- [Exercise objective]: Go through the material and write it all out exactly, minus the pictures.

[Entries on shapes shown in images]
★ ★ ★ ★ ★ ★ ★
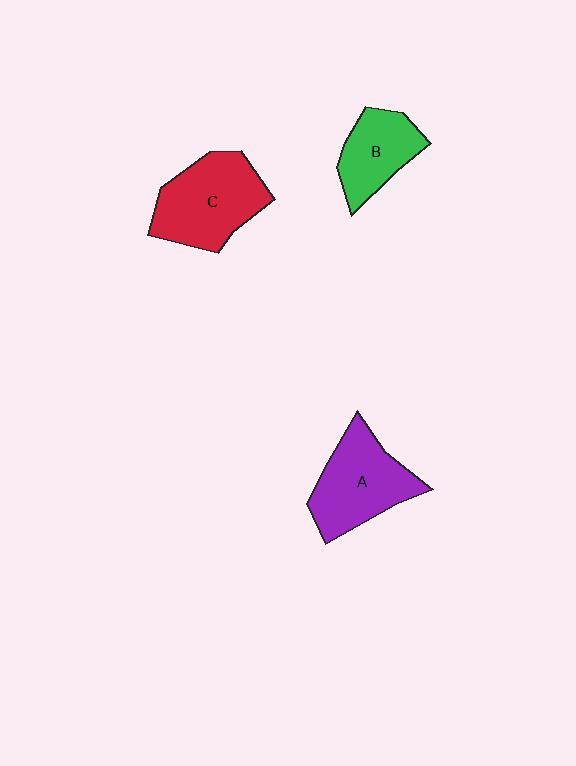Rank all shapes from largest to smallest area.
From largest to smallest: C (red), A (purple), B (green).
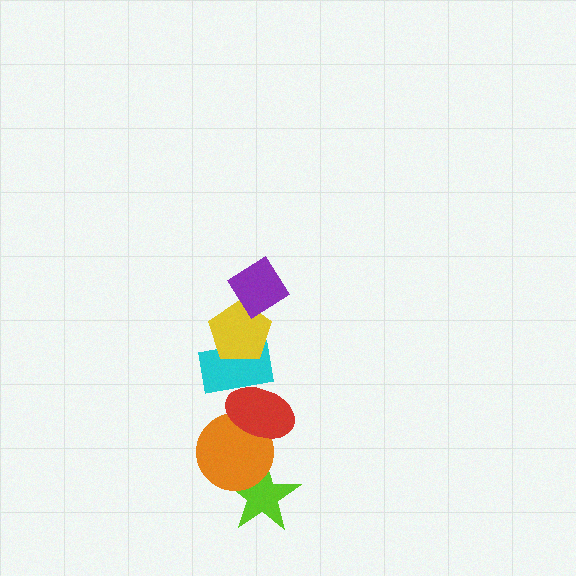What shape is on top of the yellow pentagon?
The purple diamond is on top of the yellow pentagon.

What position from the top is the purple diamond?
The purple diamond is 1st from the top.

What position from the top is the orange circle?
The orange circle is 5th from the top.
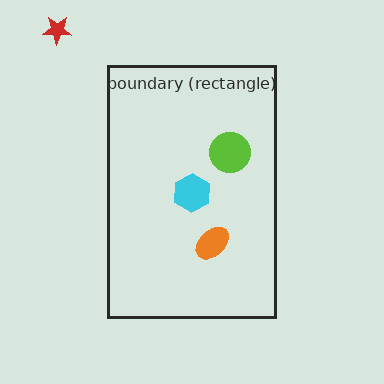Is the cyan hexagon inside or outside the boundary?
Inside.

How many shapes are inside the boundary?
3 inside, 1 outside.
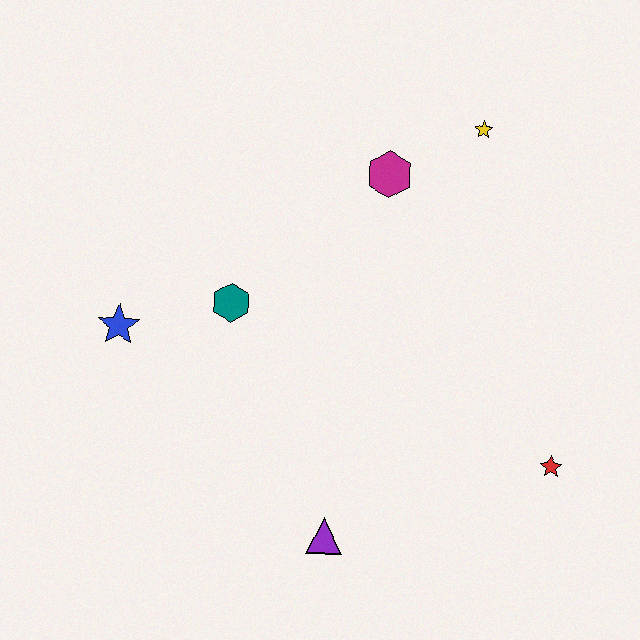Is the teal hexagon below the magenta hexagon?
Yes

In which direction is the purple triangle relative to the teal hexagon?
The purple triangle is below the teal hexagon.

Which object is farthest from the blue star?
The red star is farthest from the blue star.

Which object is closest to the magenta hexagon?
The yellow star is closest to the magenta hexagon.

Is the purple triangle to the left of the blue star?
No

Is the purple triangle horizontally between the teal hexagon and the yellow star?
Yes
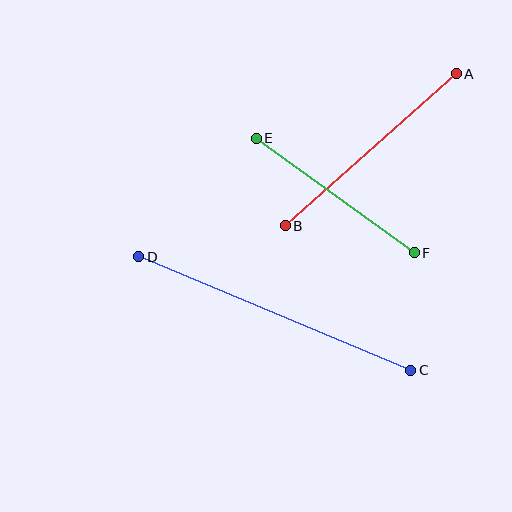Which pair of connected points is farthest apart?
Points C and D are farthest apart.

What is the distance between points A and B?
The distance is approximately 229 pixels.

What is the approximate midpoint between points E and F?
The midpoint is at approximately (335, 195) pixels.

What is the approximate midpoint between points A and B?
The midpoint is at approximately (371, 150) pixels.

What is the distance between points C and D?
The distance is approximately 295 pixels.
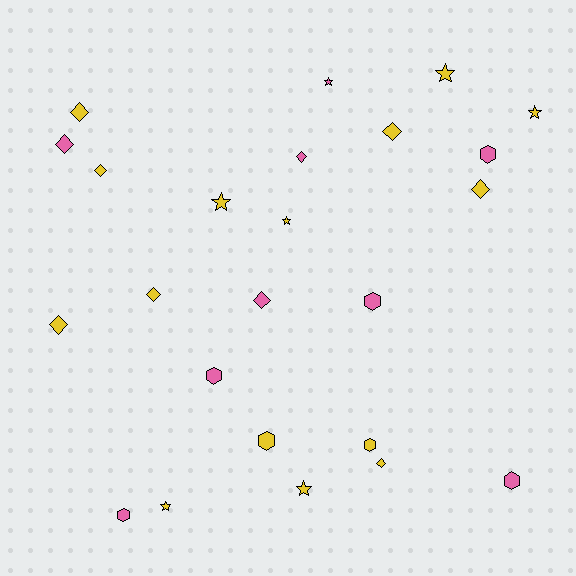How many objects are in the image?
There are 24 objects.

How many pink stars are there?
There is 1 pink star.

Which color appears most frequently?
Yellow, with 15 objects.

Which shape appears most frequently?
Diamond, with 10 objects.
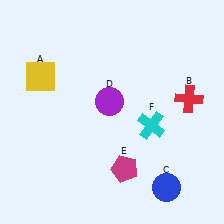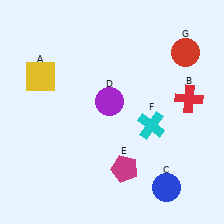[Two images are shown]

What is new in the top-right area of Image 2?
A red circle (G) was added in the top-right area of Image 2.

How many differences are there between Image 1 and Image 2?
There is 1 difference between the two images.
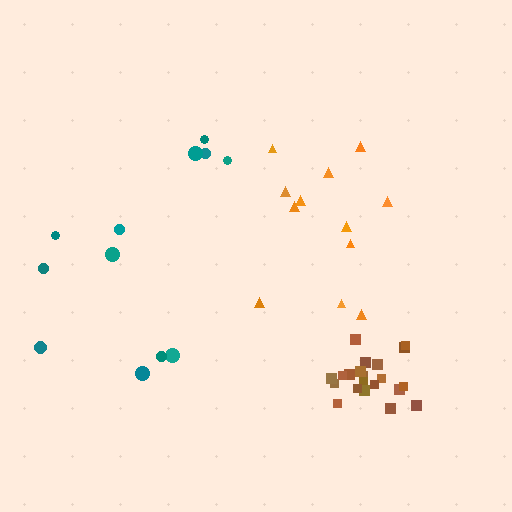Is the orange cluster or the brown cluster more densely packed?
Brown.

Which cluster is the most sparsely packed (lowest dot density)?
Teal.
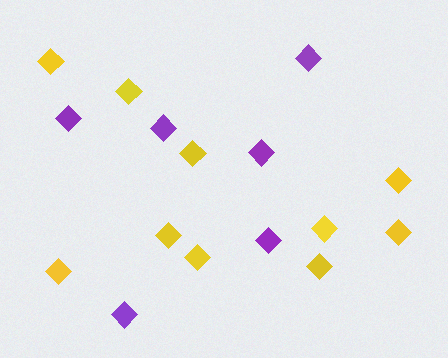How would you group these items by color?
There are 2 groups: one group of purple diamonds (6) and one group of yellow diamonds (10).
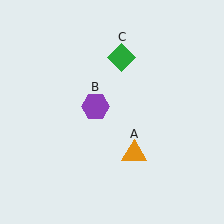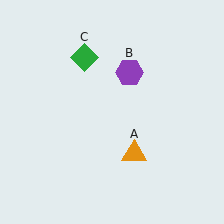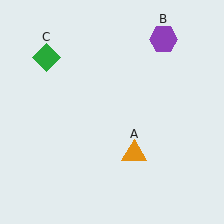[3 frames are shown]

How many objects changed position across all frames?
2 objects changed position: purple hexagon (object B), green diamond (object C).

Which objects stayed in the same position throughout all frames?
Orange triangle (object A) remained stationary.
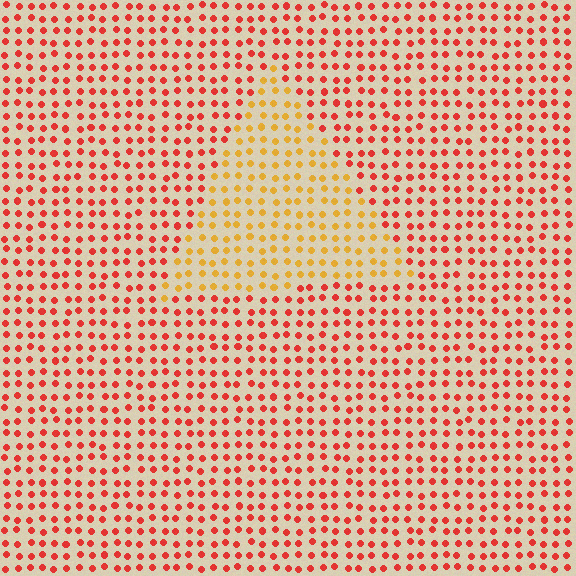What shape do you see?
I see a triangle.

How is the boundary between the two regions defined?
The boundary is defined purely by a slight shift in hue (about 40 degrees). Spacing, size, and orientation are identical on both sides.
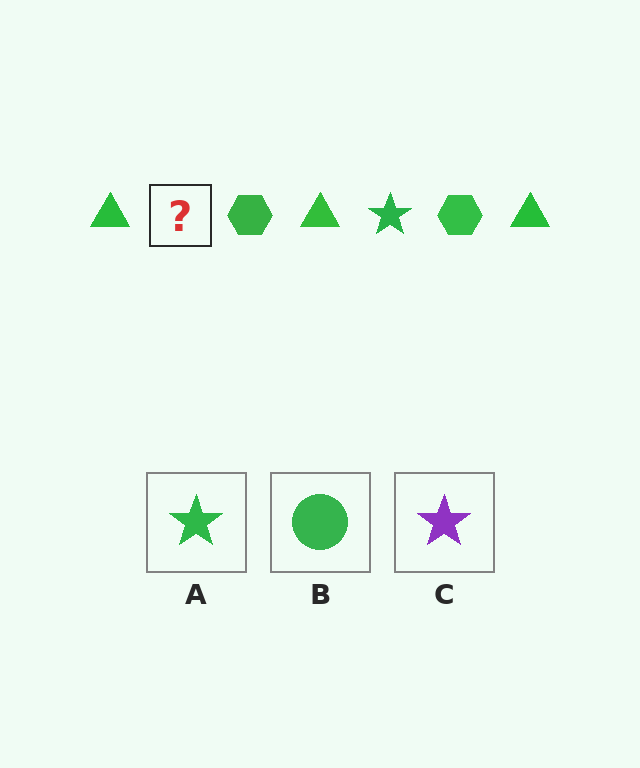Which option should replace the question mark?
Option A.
★ ★ ★ ★ ★ ★ ★
- [Answer for the task]:
Rank all shapes from largest to smallest area.
From largest to smallest: C (red), A (purple), B (green).
What shape is on top of the yellow pentagon?
The purple diamond is on top of the yellow pentagon.

What position from the top is the purple diamond?
The purple diamond is 1st from the top.

What position from the top is the orange circle?
The orange circle is 5th from the top.
Is the cyan hexagon inside or outside the boundary?
Inside.

How many shapes are inside the boundary?
3 inside, 1 outside.
Is the teal hexagon below the magenta hexagon?
Yes

In which direction is the purple triangle relative to the teal hexagon?
The purple triangle is below the teal hexagon.

Which object is farthest from the blue star?
The red star is farthest from the blue star.

Which object is closest to the magenta hexagon?
The yellow star is closest to the magenta hexagon.

Is the purple triangle to the left of the blue star?
No

Is the purple triangle horizontally between the teal hexagon and the yellow star?
Yes
Which pair of connected points is farthest apart?
Points C and D are farthest apart.

What is the distance between points A and B?
The distance is approximately 229 pixels.

What is the approximate midpoint between points E and F?
The midpoint is at approximately (335, 195) pixels.

What is the approximate midpoint between points A and B?
The midpoint is at approximately (371, 150) pixels.

What is the distance between points C and D?
The distance is approximately 295 pixels.
How many objects are in the image?
There are 24 objects.

How many pink stars are there?
There is 1 pink star.

Which color appears most frequently?
Yellow, with 15 objects.

Which shape appears most frequently?
Diamond, with 10 objects.
[Two images are shown]

What is new in the top-right area of Image 2?
A red circle (G) was added in the top-right area of Image 2.

How many differences are there between Image 1 and Image 2?
There is 1 difference between the two images.
Is the orange cluster or the brown cluster more densely packed?
Brown.

Which cluster is the most sparsely packed (lowest dot density)?
Teal.
How would you group these items by color?
There are 2 groups: one group of purple diamonds (6) and one group of yellow diamonds (10).
[3 frames are shown]

How many objects changed position across all frames?
2 objects changed position: purple hexagon (object B), green diamond (object C).

Which objects stayed in the same position throughout all frames?
Orange triangle (object A) remained stationary.
What shape do you see?
I see a triangle.

How is the boundary between the two regions defined?
The boundary is defined purely by a slight shift in hue (about 40 degrees). Spacing, size, and orientation are identical on both sides.
Which option should replace the question mark?
Option A.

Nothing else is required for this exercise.